→ **Input data**:

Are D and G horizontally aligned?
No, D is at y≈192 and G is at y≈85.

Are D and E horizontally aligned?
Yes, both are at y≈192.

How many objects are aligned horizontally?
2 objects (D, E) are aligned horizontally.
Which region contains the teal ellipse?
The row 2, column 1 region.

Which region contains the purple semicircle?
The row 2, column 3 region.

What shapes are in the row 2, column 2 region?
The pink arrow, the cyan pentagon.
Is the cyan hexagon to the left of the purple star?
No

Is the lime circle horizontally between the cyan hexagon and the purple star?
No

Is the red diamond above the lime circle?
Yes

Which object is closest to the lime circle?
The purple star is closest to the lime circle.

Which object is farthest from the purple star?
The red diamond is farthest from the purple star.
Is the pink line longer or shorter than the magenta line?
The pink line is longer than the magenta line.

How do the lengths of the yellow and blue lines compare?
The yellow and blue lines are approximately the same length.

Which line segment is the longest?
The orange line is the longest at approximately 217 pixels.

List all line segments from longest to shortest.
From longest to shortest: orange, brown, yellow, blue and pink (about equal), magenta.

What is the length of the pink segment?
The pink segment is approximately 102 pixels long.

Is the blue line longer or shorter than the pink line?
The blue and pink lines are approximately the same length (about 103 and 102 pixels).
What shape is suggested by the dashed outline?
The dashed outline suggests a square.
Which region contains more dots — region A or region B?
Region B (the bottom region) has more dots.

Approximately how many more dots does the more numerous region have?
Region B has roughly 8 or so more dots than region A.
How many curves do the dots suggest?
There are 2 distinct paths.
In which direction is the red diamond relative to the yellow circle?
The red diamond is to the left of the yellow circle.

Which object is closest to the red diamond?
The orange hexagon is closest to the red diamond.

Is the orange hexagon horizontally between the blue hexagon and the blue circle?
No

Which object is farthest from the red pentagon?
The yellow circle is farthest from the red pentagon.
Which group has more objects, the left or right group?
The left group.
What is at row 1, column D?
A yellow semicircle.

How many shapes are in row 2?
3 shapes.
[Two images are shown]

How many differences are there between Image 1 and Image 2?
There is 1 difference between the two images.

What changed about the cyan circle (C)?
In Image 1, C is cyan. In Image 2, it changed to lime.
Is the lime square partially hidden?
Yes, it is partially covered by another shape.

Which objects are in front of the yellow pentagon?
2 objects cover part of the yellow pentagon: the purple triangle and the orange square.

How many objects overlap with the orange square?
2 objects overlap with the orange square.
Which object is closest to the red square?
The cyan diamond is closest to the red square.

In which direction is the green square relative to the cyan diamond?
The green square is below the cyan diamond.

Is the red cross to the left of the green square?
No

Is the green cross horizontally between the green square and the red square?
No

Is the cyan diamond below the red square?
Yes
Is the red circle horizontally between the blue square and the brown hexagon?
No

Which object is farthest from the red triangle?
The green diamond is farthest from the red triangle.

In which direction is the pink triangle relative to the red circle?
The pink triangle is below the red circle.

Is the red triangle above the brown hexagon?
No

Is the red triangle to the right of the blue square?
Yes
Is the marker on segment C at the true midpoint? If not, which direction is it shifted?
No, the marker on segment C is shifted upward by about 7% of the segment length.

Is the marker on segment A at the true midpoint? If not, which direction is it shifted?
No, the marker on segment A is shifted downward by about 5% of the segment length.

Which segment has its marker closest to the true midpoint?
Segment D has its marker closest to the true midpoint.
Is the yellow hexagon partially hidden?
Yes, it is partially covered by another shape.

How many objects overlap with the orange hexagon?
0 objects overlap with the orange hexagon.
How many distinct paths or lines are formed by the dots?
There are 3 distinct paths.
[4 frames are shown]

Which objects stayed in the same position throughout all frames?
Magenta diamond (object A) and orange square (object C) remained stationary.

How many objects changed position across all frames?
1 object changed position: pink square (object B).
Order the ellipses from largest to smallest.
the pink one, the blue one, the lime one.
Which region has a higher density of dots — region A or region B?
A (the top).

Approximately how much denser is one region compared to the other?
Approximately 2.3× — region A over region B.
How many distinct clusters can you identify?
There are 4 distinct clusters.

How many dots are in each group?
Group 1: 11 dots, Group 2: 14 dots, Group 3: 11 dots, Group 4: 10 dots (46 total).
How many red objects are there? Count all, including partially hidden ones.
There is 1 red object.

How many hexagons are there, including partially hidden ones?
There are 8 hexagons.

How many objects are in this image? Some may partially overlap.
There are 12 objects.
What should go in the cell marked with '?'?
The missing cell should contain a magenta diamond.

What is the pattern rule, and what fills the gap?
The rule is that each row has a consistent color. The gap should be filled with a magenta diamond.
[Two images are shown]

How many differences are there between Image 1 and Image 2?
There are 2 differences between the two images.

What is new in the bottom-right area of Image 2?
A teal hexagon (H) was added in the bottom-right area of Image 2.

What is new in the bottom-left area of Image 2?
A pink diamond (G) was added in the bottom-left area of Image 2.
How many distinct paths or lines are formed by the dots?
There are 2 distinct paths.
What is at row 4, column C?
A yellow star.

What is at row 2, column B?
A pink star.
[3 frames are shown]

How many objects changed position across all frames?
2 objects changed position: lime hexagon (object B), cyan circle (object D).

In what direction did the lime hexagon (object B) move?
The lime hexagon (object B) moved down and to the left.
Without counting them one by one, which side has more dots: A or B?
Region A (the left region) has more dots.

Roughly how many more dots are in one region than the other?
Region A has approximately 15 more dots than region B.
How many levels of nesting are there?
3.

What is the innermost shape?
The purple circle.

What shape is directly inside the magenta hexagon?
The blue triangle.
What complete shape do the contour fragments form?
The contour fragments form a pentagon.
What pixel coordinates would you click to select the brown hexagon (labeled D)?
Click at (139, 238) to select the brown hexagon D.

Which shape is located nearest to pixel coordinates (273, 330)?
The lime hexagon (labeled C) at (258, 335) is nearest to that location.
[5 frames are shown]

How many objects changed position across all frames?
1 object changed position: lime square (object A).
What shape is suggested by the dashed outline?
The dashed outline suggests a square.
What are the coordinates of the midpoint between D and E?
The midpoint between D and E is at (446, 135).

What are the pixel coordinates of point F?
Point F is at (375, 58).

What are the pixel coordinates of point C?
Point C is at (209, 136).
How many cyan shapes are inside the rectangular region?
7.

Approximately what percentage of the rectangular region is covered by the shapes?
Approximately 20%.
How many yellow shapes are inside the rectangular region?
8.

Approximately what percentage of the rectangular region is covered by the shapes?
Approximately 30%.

→ **What to produce**: Each line from the one containing "What are the coordinates" through the end of the entries, both included, is to be returned exactly, with no other lines.

→ **Full output**:
What are the coordinates of the midpoint between D and E?
The midpoint between D and E is at (446, 135).

What are the pixel coordinates of point F?
Point F is at (375, 58).

What are the pixel coordinates of point C?
Point C is at (209, 136).
How many cyan shapes are inside the rectangular region?
7.

Approximately what percentage of the rectangular region is covered by the shapes?
Approximately 20%.
How many yellow shapes are inside the rectangular region?
8.

Approximately what percentage of the rectangular region is covered by the shapes?
Approximately 30%.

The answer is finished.